◆ **Given exercise**:
Skip the pictures. Repeat everything else in the records word for word.

(Extracted records)

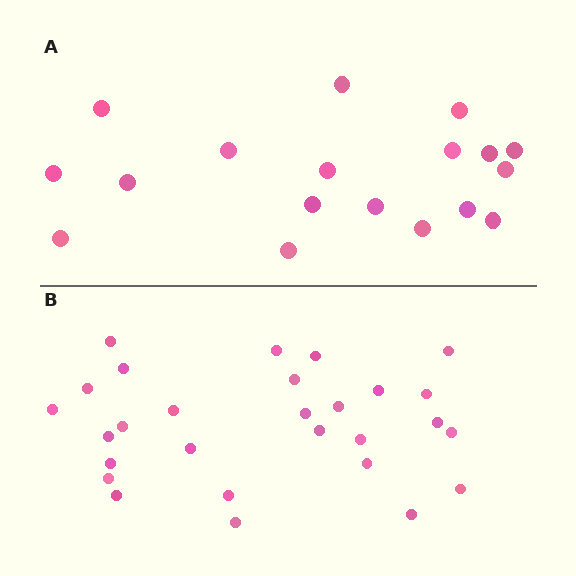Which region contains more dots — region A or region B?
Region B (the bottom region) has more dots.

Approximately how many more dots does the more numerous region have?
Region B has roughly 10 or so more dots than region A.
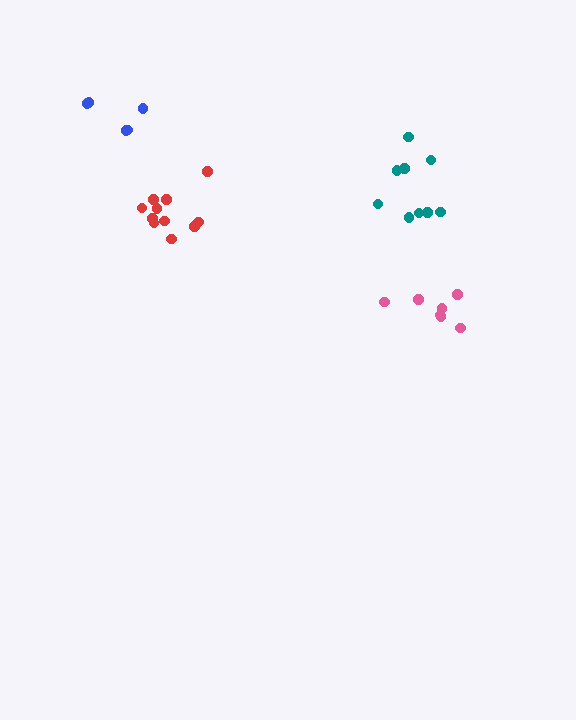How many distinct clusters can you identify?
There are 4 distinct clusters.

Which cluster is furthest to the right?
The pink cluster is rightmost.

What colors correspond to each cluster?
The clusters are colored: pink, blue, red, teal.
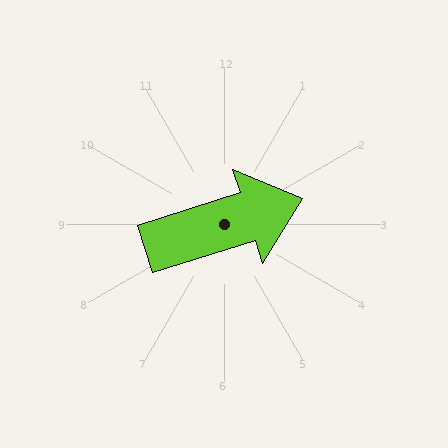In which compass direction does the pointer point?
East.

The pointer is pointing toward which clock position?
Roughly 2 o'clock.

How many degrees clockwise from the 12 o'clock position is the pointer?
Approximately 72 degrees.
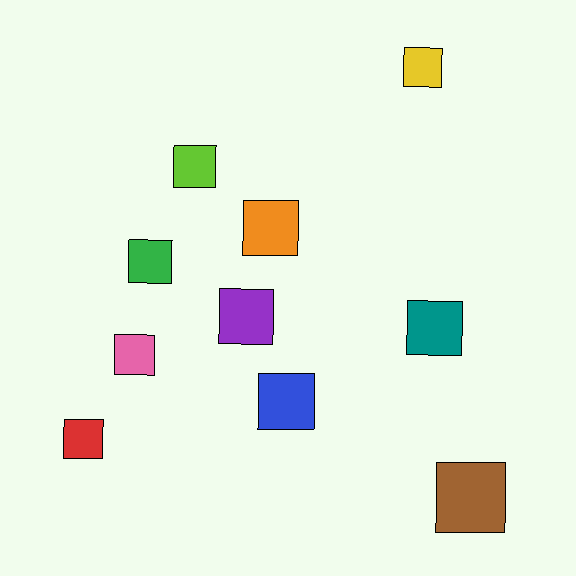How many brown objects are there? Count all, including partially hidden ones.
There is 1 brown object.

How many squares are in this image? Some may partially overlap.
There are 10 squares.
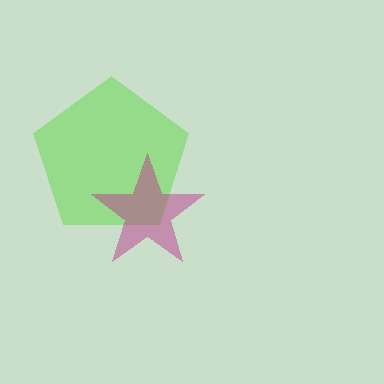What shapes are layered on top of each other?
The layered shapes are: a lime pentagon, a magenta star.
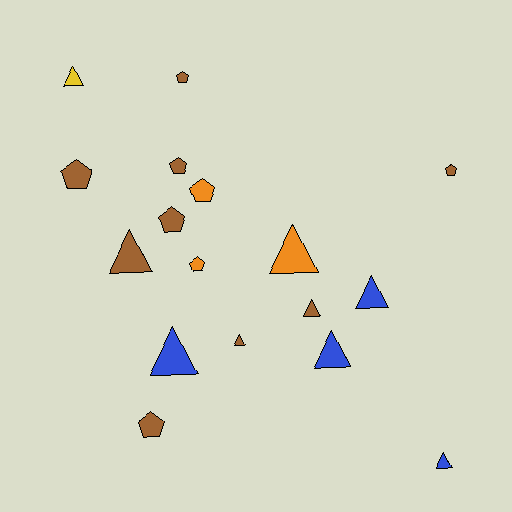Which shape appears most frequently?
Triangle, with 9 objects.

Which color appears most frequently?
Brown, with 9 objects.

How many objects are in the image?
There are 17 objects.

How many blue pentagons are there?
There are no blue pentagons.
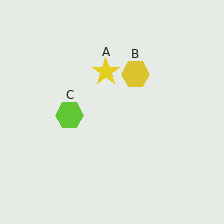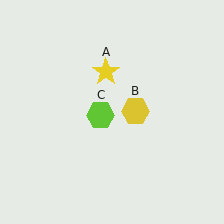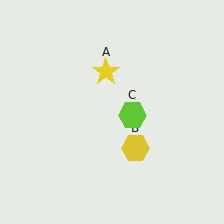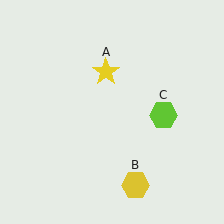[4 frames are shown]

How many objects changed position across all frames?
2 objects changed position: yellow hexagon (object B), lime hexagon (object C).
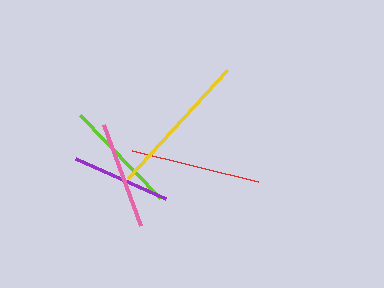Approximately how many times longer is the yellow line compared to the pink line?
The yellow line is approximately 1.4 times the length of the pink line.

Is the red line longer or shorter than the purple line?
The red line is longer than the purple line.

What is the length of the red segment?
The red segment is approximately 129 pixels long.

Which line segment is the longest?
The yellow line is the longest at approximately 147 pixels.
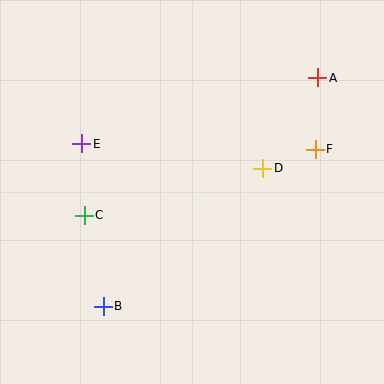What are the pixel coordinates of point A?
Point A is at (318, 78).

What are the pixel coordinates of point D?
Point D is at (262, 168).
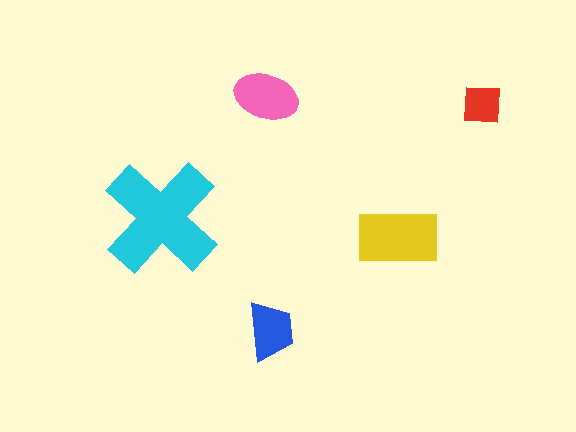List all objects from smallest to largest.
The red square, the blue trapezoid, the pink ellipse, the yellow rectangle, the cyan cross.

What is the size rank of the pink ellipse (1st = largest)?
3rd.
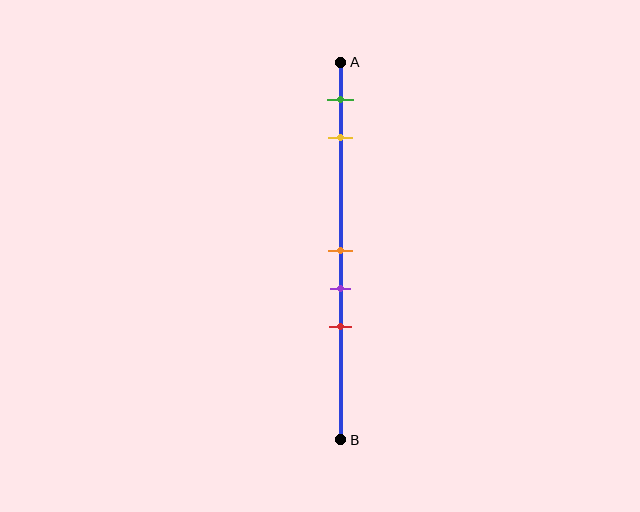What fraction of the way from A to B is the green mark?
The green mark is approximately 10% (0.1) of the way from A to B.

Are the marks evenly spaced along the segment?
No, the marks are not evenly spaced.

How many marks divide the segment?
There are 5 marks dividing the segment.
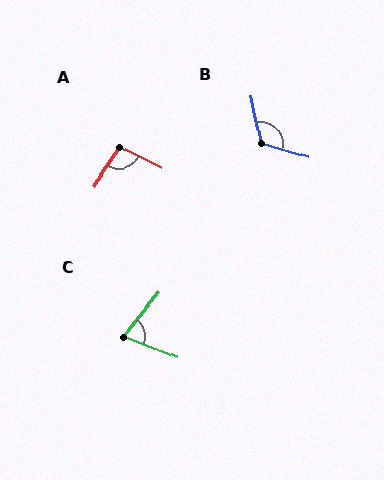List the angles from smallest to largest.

◆ **Exercise response**:
Which region contains more dots — region A or region B?
Region B (the bottom region) has more dots.

Approximately how many more dots does the more numerous region have?
Region B has roughly 10 or so more dots than region A.
How many distinct clusters can you identify?
There are 4 distinct clusters.

Which cluster is furthest to the right?
The pink cluster is rightmost.

What colors correspond to each cluster?
The clusters are colored: pink, blue, red, teal.
In which compass direction does the pointer point?
East.

The pointer is pointing toward which clock position?
Roughly 2 o'clock.

How many degrees clockwise from the 12 o'clock position is the pointer?
Approximately 72 degrees.
How many brown objects are there? Count all, including partially hidden ones.
There is 1 brown object.

How many squares are in this image? Some may partially overlap.
There are 10 squares.
What shapes are layered on top of each other?
The layered shapes are: a lime pentagon, a magenta star.
Which shape appears most frequently?
Triangle, with 9 objects.

Which color appears most frequently?
Brown, with 9 objects.

How many objects are in the image?
There are 17 objects.

How many blue pentagons are there?
There are no blue pentagons.
[4 frames are shown]

How many objects changed position across all frames?
2 objects changed position: yellow hexagon (object B), lime hexagon (object C).
Approximately how many times longer is the yellow line compared to the pink line?
The yellow line is approximately 1.4 times the length of the pink line.

Is the red line longer or shorter than the purple line?
The red line is longer than the purple line.

What is the length of the red segment?
The red segment is approximately 129 pixels long.

Which line segment is the longest?
The yellow line is the longest at approximately 147 pixels.
What are the pixel coordinates of point A?
Point A is at (318, 78).

What are the pixel coordinates of point D?
Point D is at (262, 168).
List all objects from smallest to largest.
The red square, the blue trapezoid, the pink ellipse, the yellow rectangle, the cyan cross.

What is the size rank of the pink ellipse (1st = largest)?
3rd.
What fraction of the way from A to B is the green mark?
The green mark is approximately 10% (0.1) of the way from A to B.

Are the marks evenly spaced along the segment?
No, the marks are not evenly spaced.

How many marks divide the segment?
There are 5 marks dividing the segment.
List the angles from smallest to largest.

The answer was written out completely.